**EXERCISE GOAL:** Retype word for word the lines lying between the line containing "How many dots are in each group?" and the line containing "[3 frames are shown]", together with those two lines themselves, and nothing besides.
# DATASET RECORDS start
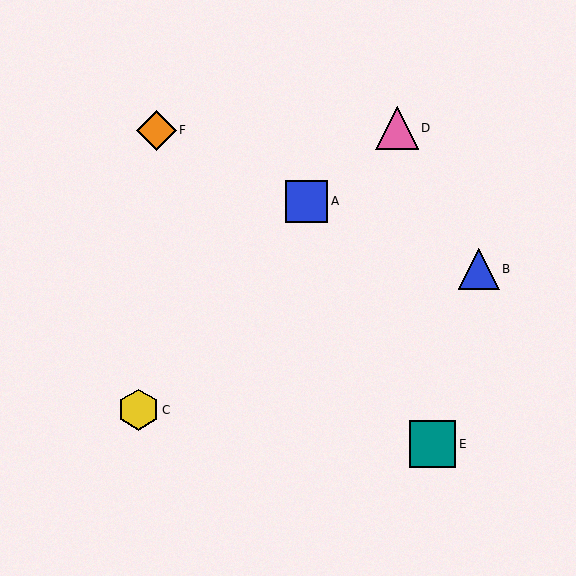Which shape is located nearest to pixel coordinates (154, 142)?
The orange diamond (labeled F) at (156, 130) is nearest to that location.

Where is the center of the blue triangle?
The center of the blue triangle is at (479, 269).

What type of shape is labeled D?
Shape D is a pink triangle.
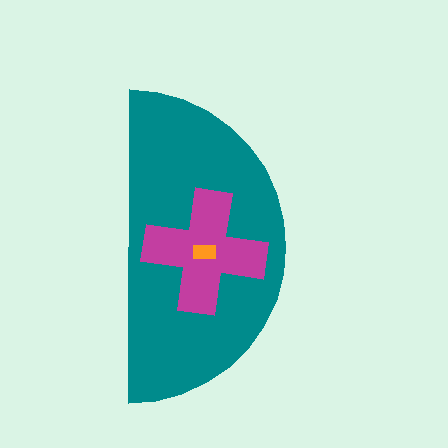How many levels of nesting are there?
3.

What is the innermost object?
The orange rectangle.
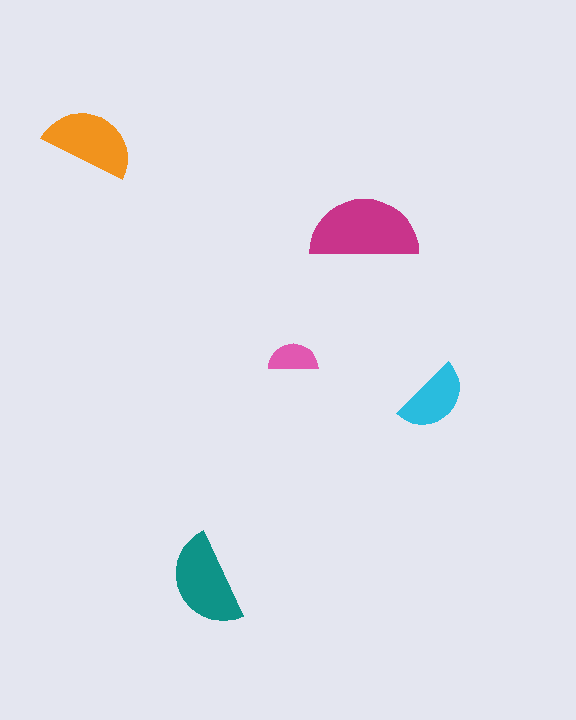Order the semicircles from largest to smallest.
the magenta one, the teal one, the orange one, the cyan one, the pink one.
# DATASET RECORDS end
# DATASET RECORDS start
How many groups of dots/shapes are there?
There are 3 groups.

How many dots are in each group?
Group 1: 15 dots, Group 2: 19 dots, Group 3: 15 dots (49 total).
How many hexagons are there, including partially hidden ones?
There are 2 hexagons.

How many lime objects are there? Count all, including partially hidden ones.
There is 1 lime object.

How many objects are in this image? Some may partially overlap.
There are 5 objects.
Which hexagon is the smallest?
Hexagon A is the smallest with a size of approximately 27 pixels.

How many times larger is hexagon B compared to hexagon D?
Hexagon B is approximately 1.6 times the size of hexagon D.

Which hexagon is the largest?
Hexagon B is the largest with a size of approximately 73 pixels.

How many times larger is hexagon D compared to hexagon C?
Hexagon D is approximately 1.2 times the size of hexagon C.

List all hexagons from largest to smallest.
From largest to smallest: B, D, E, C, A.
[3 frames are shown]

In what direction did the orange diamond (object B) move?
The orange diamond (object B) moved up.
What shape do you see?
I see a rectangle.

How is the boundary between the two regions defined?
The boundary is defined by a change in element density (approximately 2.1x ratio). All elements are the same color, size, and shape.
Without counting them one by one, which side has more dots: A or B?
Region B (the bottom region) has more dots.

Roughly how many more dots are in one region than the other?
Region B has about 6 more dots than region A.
# DATASET RECORDS end
**SOLUTION BELOW:**
How many dots are in each group?
Group 1: 15 dots, Group 2: 19 dots, Group 3: 15 dots (49 total).
How many hexagons are there, including partially hidden ones?
There are 2 hexagons.

How many lime objects are there? Count all, including partially hidden ones.
There is 1 lime object.

How many objects are in this image? Some may partially overlap.
There are 5 objects.
Which hexagon is the smallest?
Hexagon A is the smallest with a size of approximately 27 pixels.

How many times larger is hexagon B compared to hexagon D?
Hexagon B is approximately 1.6 times the size of hexagon D.

Which hexagon is the largest?
Hexagon B is the largest with a size of approximately 73 pixels.

How many times larger is hexagon D compared to hexagon C?
Hexagon D is approximately 1.2 times the size of hexagon C.

List all hexagons from largest to smallest.
From largest to smallest: B, D, E, C, A.
[3 frames are shown]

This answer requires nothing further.